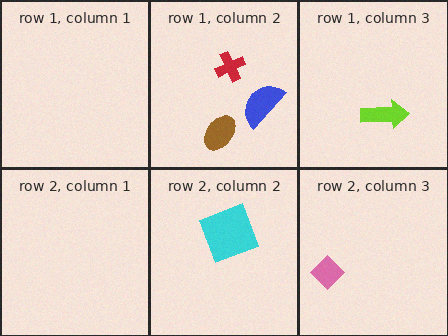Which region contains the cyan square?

---

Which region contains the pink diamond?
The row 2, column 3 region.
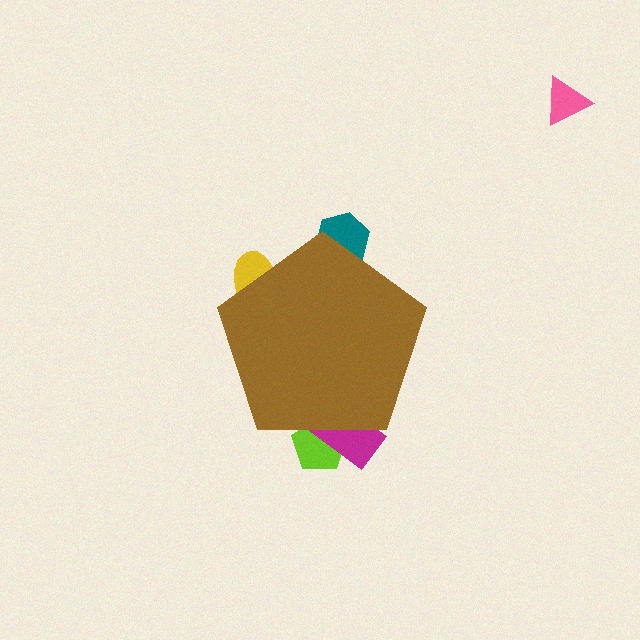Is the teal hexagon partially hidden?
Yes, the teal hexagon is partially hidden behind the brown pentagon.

==

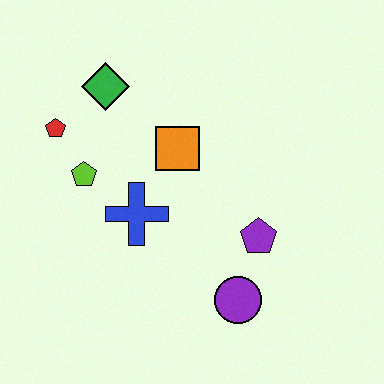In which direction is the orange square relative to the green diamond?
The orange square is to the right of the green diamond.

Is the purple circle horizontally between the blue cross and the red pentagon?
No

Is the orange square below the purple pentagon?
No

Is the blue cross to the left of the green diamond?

YOUR OBJECTIVE:
Above are the lines; repeat exactly the ones from the line containing "Is the purple" down to the line containing "Is the blue", both inclusive.

RESPONSE BELOW:
Is the purple circle horizontally between the blue cross and the red pentagon?
No

Is the orange square below the purple pentagon?
No

Is the blue cross to the left of the green diamond?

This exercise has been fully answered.